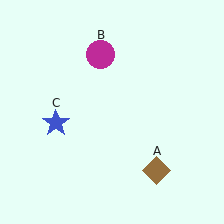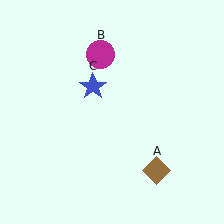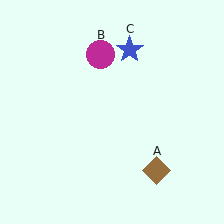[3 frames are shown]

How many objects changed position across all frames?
1 object changed position: blue star (object C).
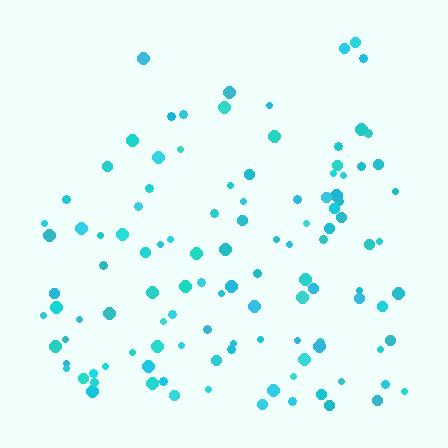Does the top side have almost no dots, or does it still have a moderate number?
Still a moderate number, just noticeably fewer than the bottom.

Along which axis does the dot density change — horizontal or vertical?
Vertical.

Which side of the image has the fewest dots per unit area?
The top.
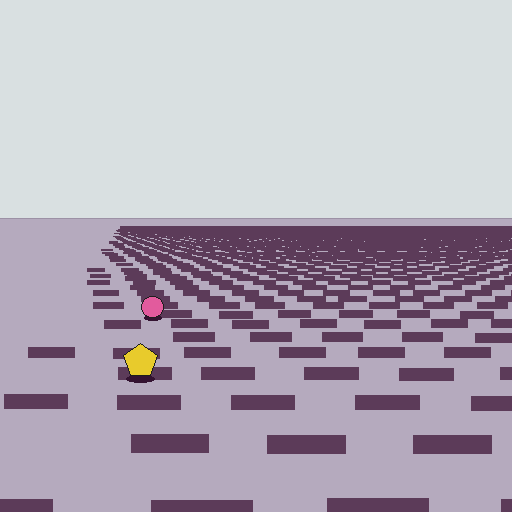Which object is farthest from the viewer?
The pink circle is farthest from the viewer. It appears smaller and the ground texture around it is denser.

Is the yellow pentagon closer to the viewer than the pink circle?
Yes. The yellow pentagon is closer — you can tell from the texture gradient: the ground texture is coarser near it.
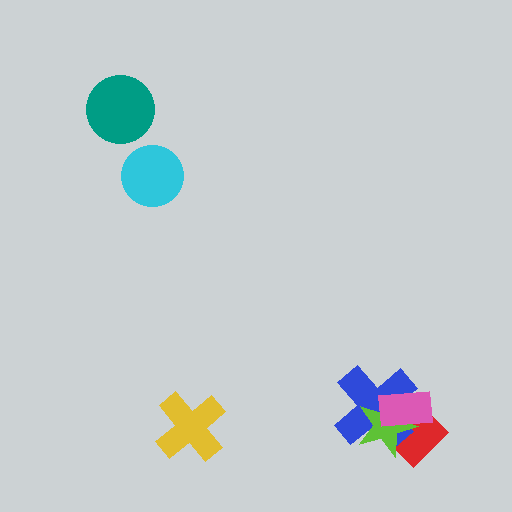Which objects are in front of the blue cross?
2 objects cover part of the blue cross: the lime star and the pink rectangle.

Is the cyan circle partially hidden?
No, no other shape covers it.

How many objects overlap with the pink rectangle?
3 objects overlap with the pink rectangle.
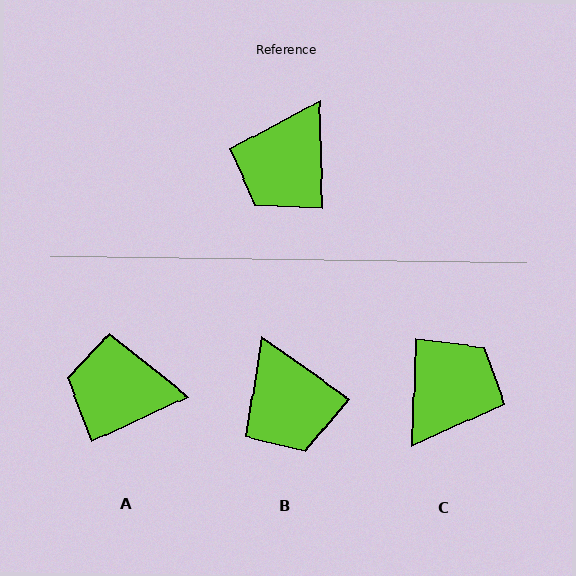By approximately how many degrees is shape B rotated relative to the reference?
Approximately 53 degrees counter-clockwise.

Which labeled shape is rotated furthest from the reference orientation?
C, about 176 degrees away.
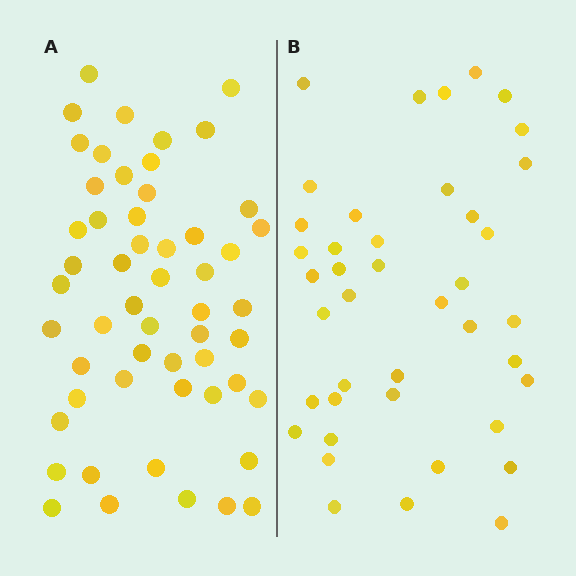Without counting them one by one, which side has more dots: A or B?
Region A (the left region) has more dots.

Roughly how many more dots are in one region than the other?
Region A has approximately 15 more dots than region B.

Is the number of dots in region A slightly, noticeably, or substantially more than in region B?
Region A has noticeably more, but not dramatically so. The ratio is roughly 1.3 to 1.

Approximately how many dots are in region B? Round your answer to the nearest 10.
About 40 dots. (The exact count is 41, which rounds to 40.)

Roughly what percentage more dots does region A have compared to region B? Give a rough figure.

-*-*-

#### TASK REQUIREMENTS
Extract the full listing above verbatim; pictures are to be left out of the copy.

#### SOLUTION FOR THIS PROBLEM
[3 frames are shown]

How many objects changed position across all frames?
1 object changed position: blue star (object C).
Does the top side have almost no dots, or does it still have a moderate number?
Still a moderate number, just noticeably fewer than the bottom.

Along which axis does the dot density change — horizontal or vertical?
Vertical.

Which side of the image has the fewest dots per unit area?
The top.
Which object is farthest from the viewer?
The pink circle is farthest from the viewer. It appears smaller and the ground texture around it is denser.

Is the yellow pentagon closer to the viewer than the pink circle?
Yes. The yellow pentagon is closer — you can tell from the texture gradient: the ground texture is coarser near it.
Which objects are in front of the blue cross?
2 objects cover part of the blue cross: the lime star and the pink rectangle.

Is the cyan circle partially hidden?
No, no other shape covers it.

How many objects overlap with the pink rectangle?
3 objects overlap with the pink rectangle.
By approximately how many degrees is shape B rotated relative to the reference?
Approximately 53 degrees counter-clockwise.

Which labeled shape is rotated furthest from the reference orientation?
C, about 176 degrees away.
Without counting them one by one, which side has more dots: A or B?
Region A (the left region) has more dots.

Roughly how many more dots are in one region than the other?
Region A has approximately 15 more dots than region B.

Is the number of dots in region A slightly, noticeably, or substantially more than in region B?
Region A has noticeably more, but not dramatically so. The ratio is roughly 1.3 to 1.

Approximately how many dots are in region B? Round your answer to the nearest 10.
About 40 dots. (The exact count is 41, which rounds to 40.)

Roughly what percentage more dots does region A have compared to region B? Give a rough figure.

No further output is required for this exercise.